Exercise aim
Write out the records beneath this line exactly as they appear, minus any images.

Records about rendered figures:
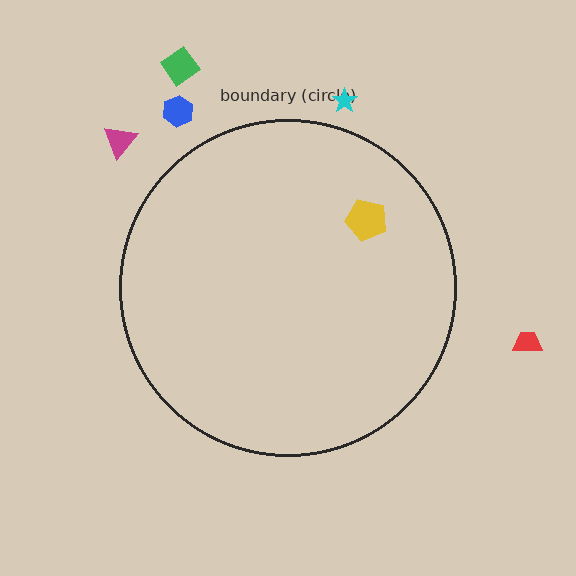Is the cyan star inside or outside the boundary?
Outside.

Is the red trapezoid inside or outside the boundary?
Outside.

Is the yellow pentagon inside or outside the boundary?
Inside.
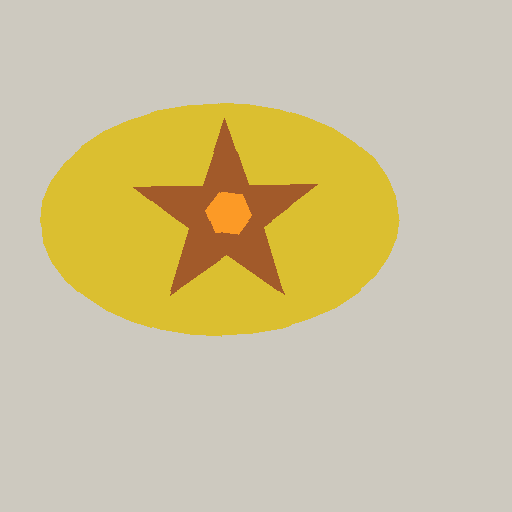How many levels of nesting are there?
3.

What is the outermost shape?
The yellow ellipse.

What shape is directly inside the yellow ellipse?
The brown star.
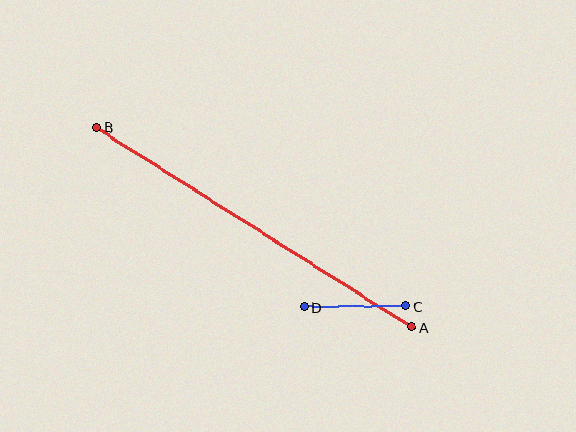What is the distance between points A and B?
The distance is approximately 373 pixels.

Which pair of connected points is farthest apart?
Points A and B are farthest apart.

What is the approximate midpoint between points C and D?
The midpoint is at approximately (355, 307) pixels.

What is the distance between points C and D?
The distance is approximately 102 pixels.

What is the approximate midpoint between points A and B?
The midpoint is at approximately (254, 227) pixels.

Worked answer
Is the cyan star inside or outside the boundary?
Outside.

Is the red trapezoid inside or outside the boundary?
Outside.

Is the yellow pentagon inside or outside the boundary?
Inside.
How many levels of nesting are there?
3.

What is the outermost shape?
The yellow ellipse.

What shape is directly inside the yellow ellipse?
The brown star.
What is the distance between points A and B?
The distance is approximately 373 pixels.

Which pair of connected points is farthest apart?
Points A and B are farthest apart.

What is the approximate midpoint between points C and D?
The midpoint is at approximately (355, 307) pixels.

What is the distance between points C and D?
The distance is approximately 102 pixels.

What is the approximate midpoint between points A and B?
The midpoint is at approximately (254, 227) pixels.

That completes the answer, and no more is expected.